_Aim:_
From the line with "Is the angle" to the line with "What complete shape", both lines included, set down exactly those lines, please, and no others.

_Raw records:_
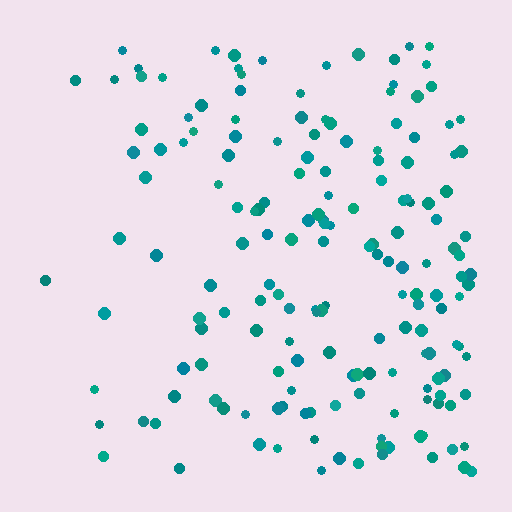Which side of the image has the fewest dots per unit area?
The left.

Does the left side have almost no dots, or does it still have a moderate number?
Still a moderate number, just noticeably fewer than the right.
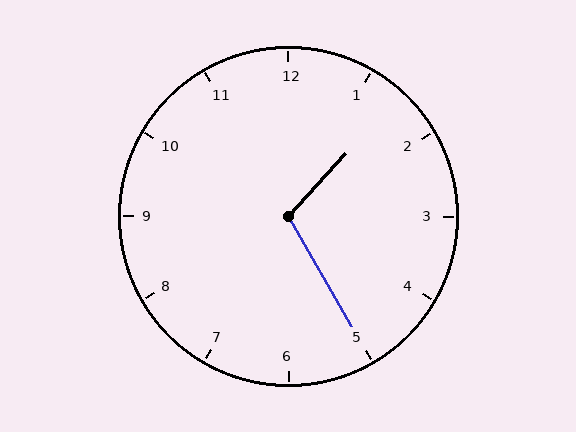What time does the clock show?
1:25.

...

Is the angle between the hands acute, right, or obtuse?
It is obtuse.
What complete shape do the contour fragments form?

...

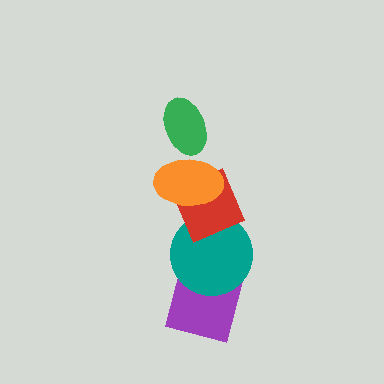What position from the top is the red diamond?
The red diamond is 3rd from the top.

_Output for this exercise:_
Is the angle between the hands acute, right, or obtuse?
It is obtuse.
What complete shape do the contour fragments form?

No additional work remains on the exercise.